··· INPUT DATA ···

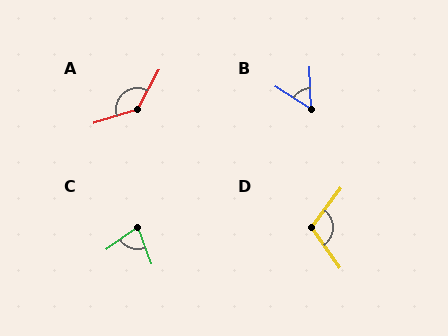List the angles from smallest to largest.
B (55°), C (75°), D (108°), A (136°).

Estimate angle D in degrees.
Approximately 108 degrees.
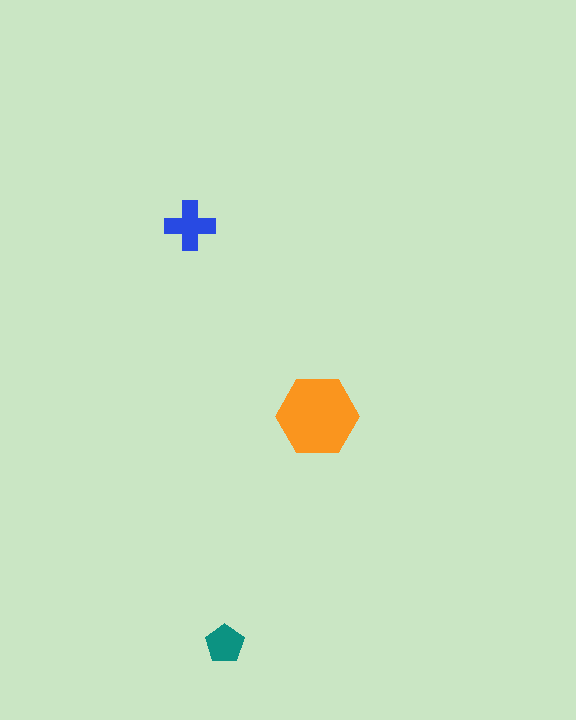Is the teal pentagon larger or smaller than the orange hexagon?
Smaller.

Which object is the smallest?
The teal pentagon.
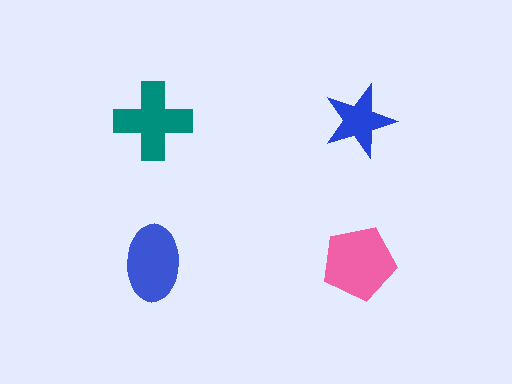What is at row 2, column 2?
A pink pentagon.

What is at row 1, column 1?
A teal cross.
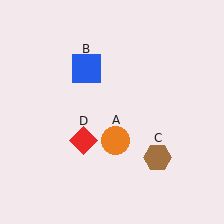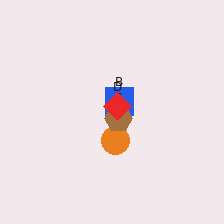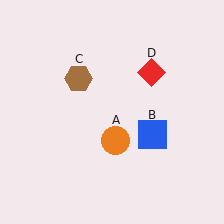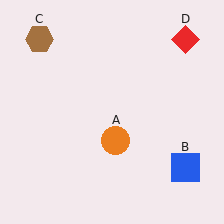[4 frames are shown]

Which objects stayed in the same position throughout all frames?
Orange circle (object A) remained stationary.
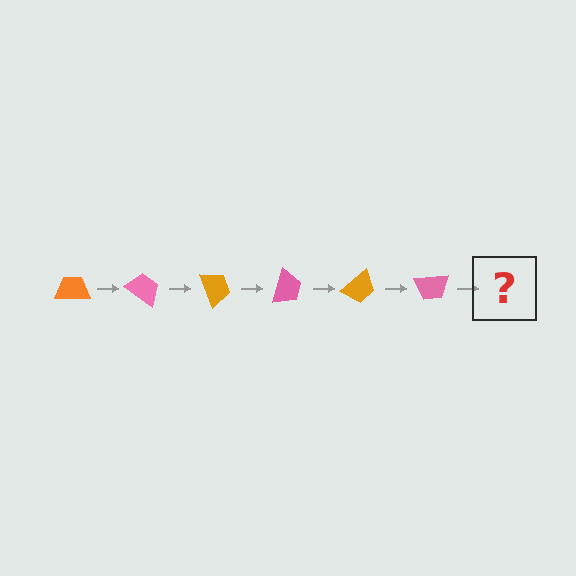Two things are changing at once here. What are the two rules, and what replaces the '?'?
The two rules are that it rotates 35 degrees clockwise each step and the color cycles through orange and pink. The '?' should be an orange trapezoid, rotated 210 degrees clockwise from the start.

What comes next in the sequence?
The next element should be an orange trapezoid, rotated 210 degrees clockwise from the start.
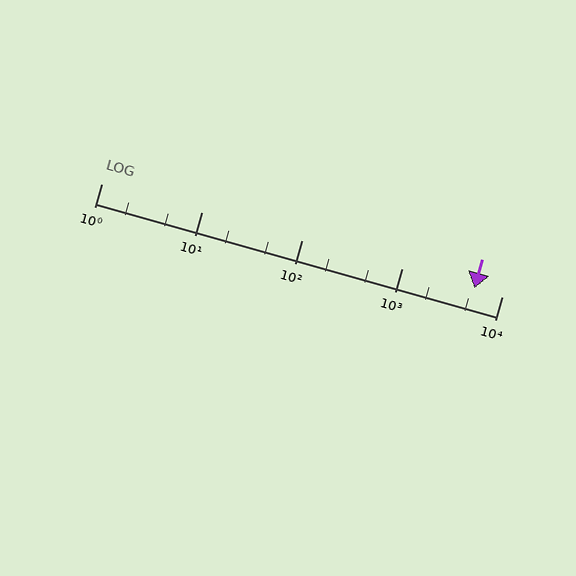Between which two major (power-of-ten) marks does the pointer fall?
The pointer is between 1000 and 10000.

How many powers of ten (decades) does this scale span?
The scale spans 4 decades, from 1 to 10000.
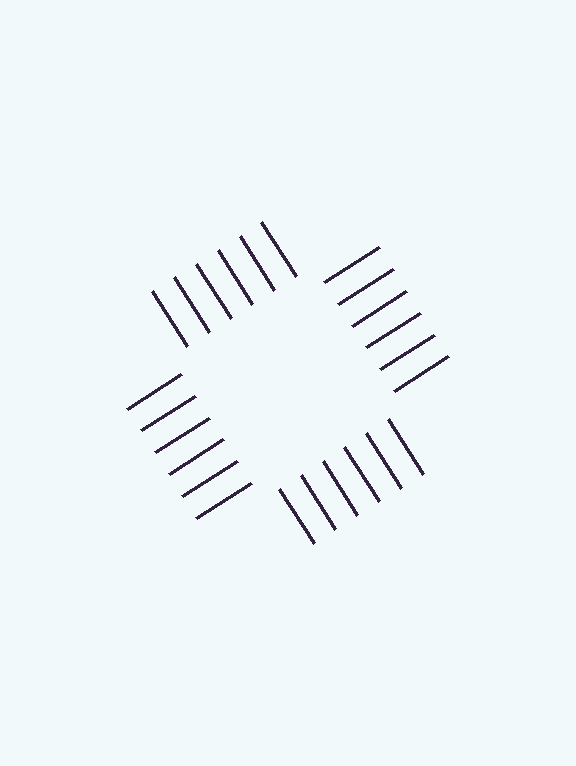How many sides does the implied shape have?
4 sides — the line-ends trace a square.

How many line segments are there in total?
24 — 6 along each of the 4 edges.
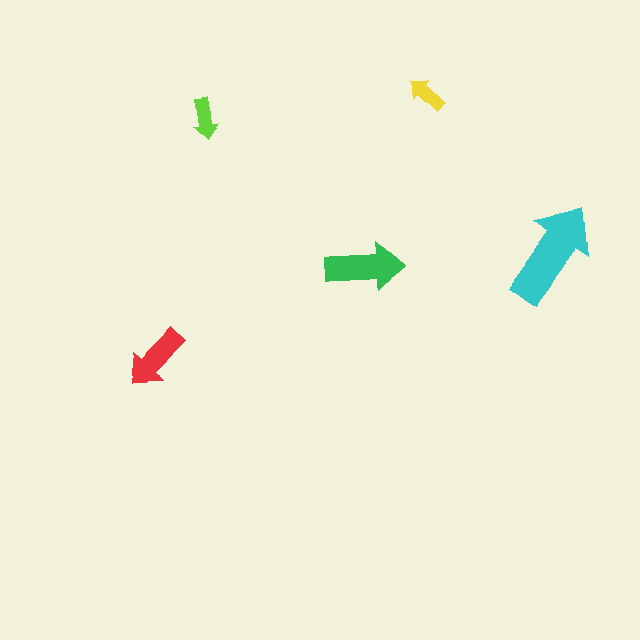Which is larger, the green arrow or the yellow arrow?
The green one.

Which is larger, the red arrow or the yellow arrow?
The red one.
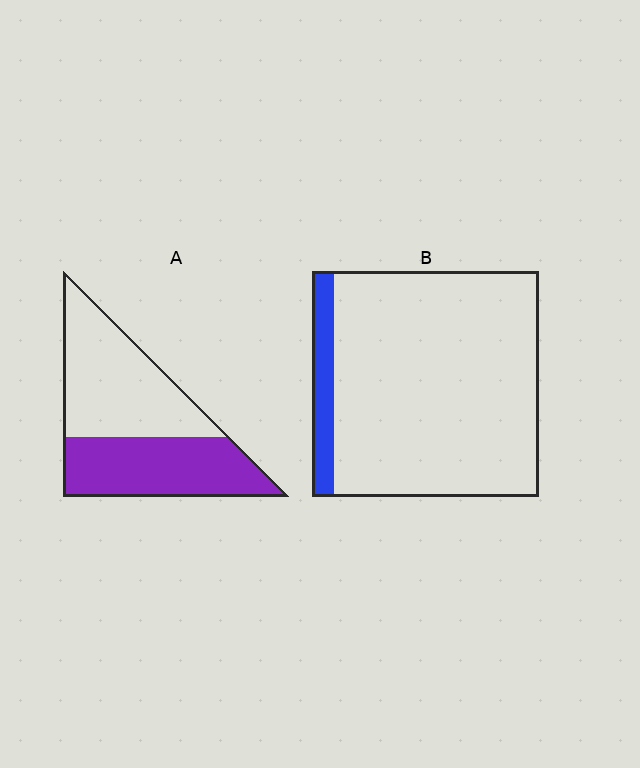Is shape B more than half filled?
No.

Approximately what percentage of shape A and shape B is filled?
A is approximately 45% and B is approximately 10%.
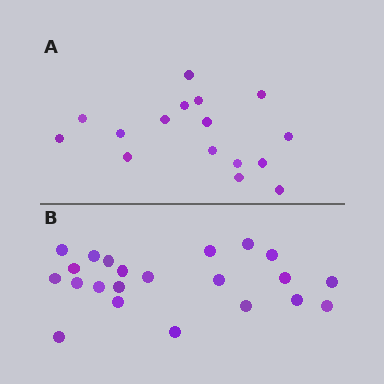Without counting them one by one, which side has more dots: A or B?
Region B (the bottom region) has more dots.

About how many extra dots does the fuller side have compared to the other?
Region B has about 6 more dots than region A.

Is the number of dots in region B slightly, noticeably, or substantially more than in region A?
Region B has noticeably more, but not dramatically so. The ratio is roughly 1.4 to 1.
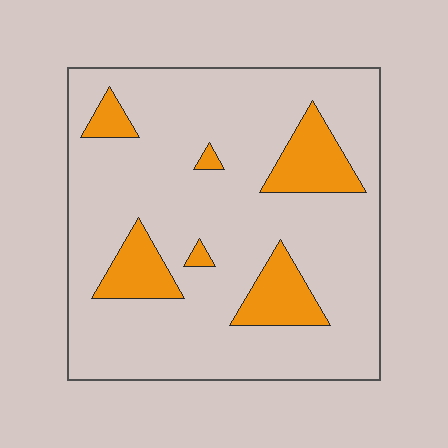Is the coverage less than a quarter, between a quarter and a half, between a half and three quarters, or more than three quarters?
Less than a quarter.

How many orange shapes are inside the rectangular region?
6.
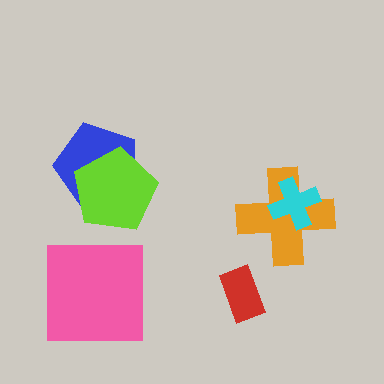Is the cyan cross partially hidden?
No, no other shape covers it.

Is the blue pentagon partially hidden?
Yes, it is partially covered by another shape.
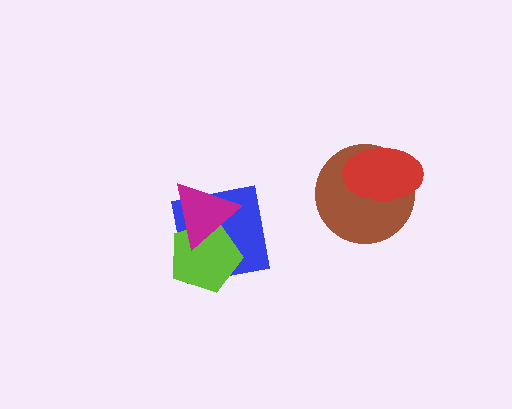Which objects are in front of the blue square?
2 objects cover part of the blue square: the lime pentagon and the magenta triangle.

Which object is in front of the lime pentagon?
The magenta triangle is in front of the lime pentagon.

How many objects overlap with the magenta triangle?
2 objects overlap with the magenta triangle.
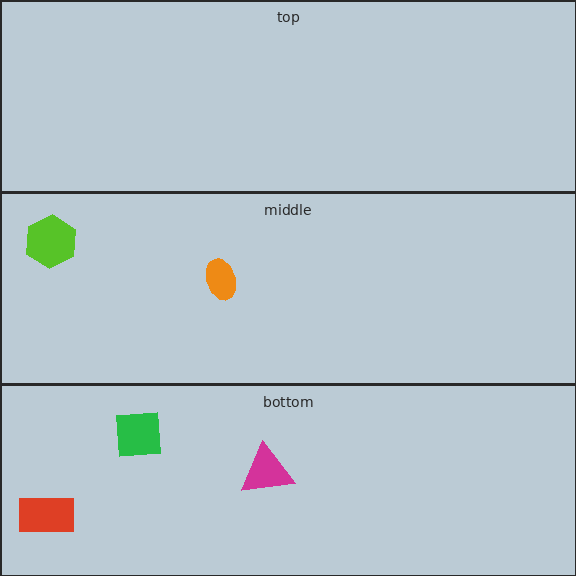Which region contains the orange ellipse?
The middle region.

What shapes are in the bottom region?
The green square, the magenta triangle, the red rectangle.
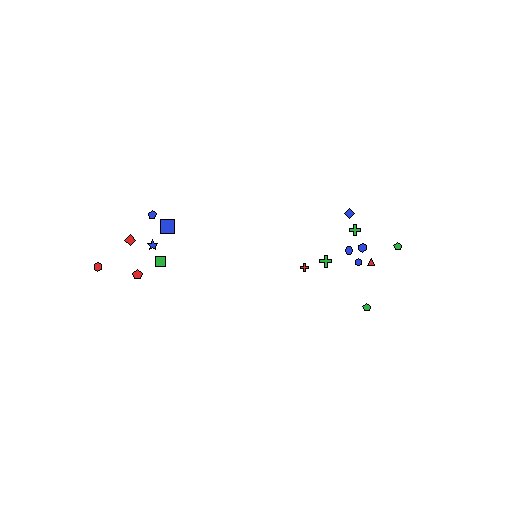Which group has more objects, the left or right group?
The right group.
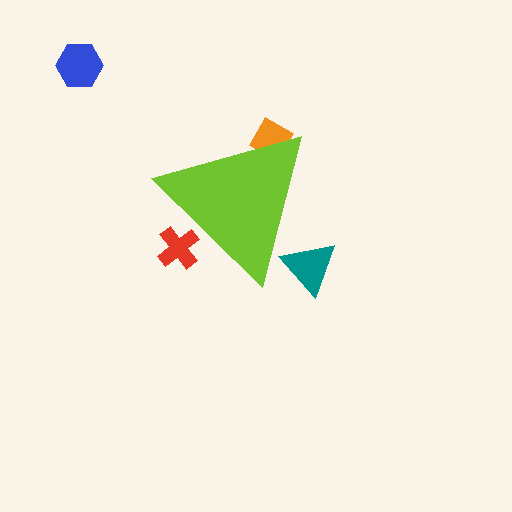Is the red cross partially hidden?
No, the red cross is fully visible.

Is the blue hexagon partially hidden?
No, the blue hexagon is fully visible.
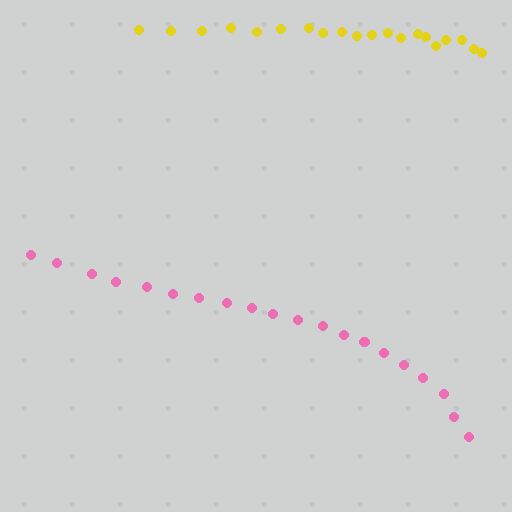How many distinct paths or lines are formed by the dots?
There are 2 distinct paths.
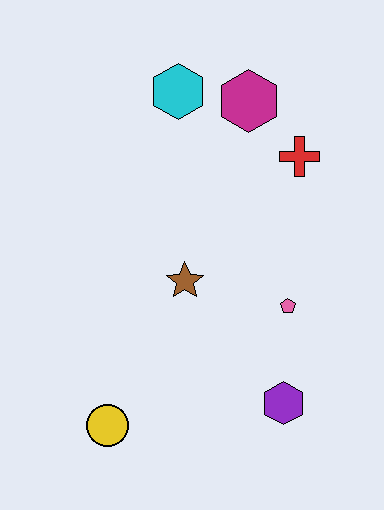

···

| DIRECTIONS |
Transcribe exactly, please, the lines between the start of the records above and the line holding "[4 frames are shown]", counting both of those lines and omitting pictures.

| ANSWER IN FULL |
List the angles from smallest to largest.
B (55°), C (75°), D (108°), A (136°).

Estimate angle D in degrees.
Approximately 108 degrees.
Is the teal pentagon larger or smaller than the orange hexagon?
Smaller.

Which object is the smallest?
The teal pentagon.
What is at row 2, column 2?
A pink pentagon.

What is at row 1, column 1?
A teal cross.
[4 frames are shown]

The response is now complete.